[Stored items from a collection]
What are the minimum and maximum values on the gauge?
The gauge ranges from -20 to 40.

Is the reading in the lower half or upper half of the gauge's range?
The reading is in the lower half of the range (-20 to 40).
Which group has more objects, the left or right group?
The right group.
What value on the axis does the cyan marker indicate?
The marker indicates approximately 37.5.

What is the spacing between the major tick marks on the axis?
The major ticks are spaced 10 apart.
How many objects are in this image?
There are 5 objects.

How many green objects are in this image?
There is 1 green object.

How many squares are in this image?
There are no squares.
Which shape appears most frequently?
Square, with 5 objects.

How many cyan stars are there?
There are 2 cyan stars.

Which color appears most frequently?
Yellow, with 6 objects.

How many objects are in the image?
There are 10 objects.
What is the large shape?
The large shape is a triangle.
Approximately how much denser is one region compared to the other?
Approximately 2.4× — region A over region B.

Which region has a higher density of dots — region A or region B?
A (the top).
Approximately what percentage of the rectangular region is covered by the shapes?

--

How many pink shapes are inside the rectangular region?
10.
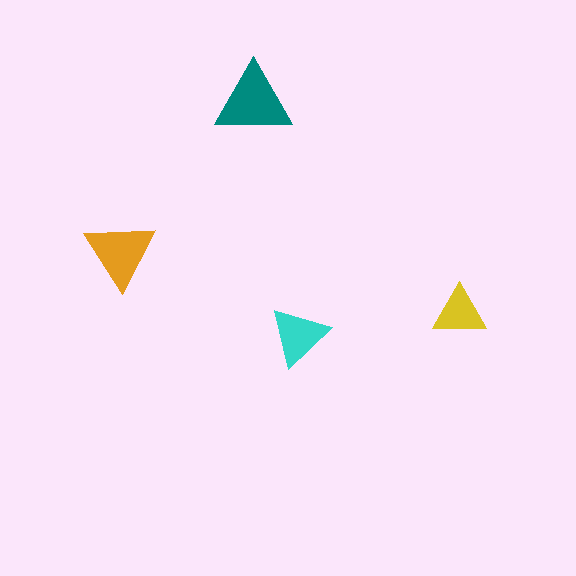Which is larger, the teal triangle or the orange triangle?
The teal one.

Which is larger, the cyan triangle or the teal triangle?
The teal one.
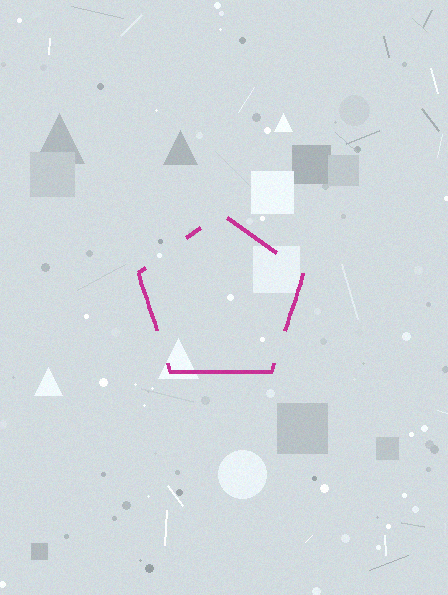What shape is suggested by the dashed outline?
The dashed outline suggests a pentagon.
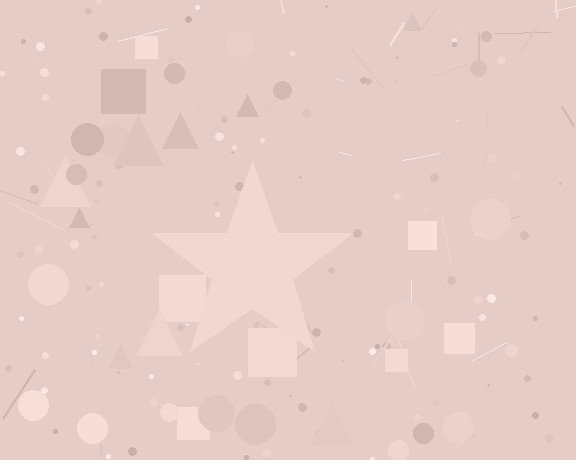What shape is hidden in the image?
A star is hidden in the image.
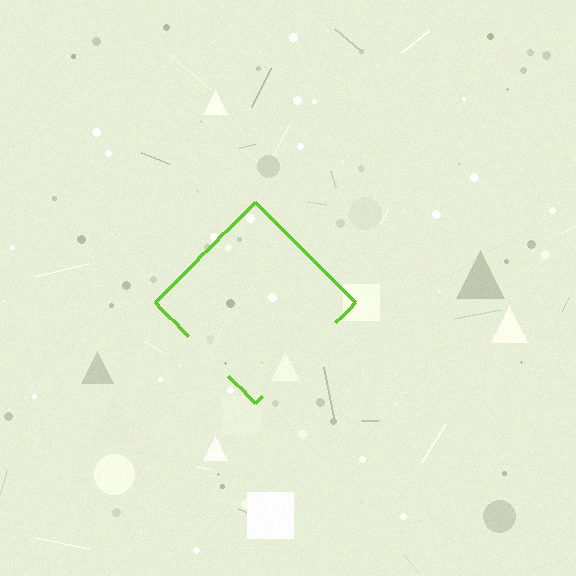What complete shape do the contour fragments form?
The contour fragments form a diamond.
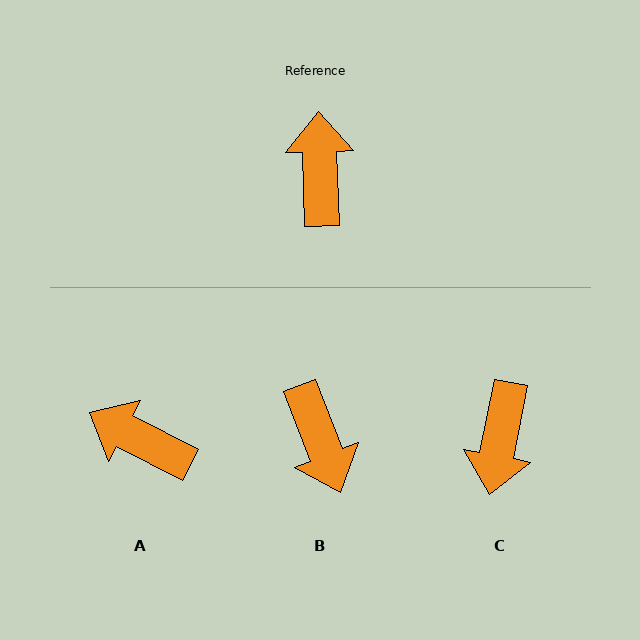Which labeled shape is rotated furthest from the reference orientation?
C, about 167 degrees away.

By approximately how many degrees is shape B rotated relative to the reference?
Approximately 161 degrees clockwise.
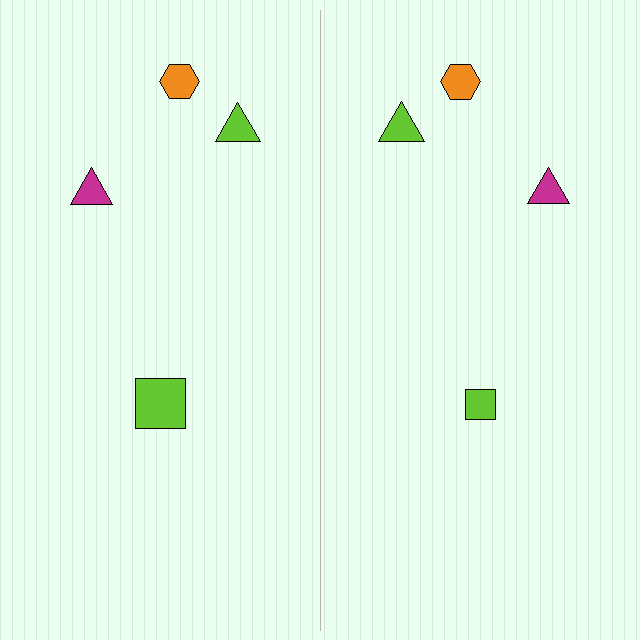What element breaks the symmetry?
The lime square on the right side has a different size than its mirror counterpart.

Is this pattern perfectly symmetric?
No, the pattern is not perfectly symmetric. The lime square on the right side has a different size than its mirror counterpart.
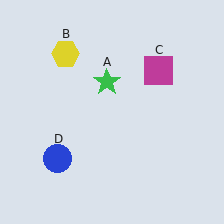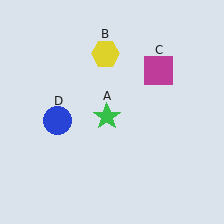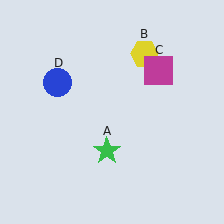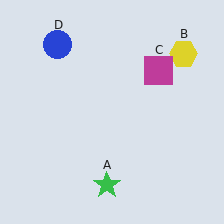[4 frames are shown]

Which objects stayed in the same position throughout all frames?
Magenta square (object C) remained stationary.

Your instructions
Extract, word for word, the line containing "What is the spacing", the line containing "Approximately what percentage", and every line between them.

Output for this exercise
What is the spacing between the major tick marks on the axis?
The major ticks are spaced 10 apart.
How many objects are in this image?
There are 5 objects.

How many green objects are in this image?
There is 1 green object.

How many squares are in this image?
There are no squares.
Which shape appears most frequently?
Square, with 5 objects.

How many cyan stars are there?
There are 2 cyan stars.

Which color appears most frequently?
Yellow, with 6 objects.

How many objects are in the image?
There are 10 objects.
What is the large shape?
The large shape is a triangle.
Approximately how much denser is one region compared to the other?
Approximately 2.4× — region A over region B.

Which region has a higher density of dots — region A or region B?
A (the top).
Approximately what percentage of the rectangular region is covered by the shapes?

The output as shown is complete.